HOW TO COMPLETE THIS TASK => From the line with "Which object is closest to the lime star?" to the line with "Is the reading", retype every line exactly, including those two, and leave out the rest of the data below.

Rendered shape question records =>
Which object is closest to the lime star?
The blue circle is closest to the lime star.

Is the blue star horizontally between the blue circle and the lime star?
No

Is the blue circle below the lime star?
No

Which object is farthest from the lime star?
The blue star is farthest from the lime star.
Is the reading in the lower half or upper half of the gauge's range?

==

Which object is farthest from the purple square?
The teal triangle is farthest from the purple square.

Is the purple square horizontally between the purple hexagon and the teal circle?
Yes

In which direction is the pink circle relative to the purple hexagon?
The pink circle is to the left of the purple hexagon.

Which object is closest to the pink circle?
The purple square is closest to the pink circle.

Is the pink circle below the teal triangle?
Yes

RESULT =>
Which object is closest to the lime star?
The blue circle is closest to the lime star.

Is the blue star horizontally between the blue circle and the lime star?
No

Is the blue circle below the lime star?
No

Which object is farthest from the lime star?
The blue star is farthest from the lime star.
Is the reading in the lower half or upper half of the gauge's range?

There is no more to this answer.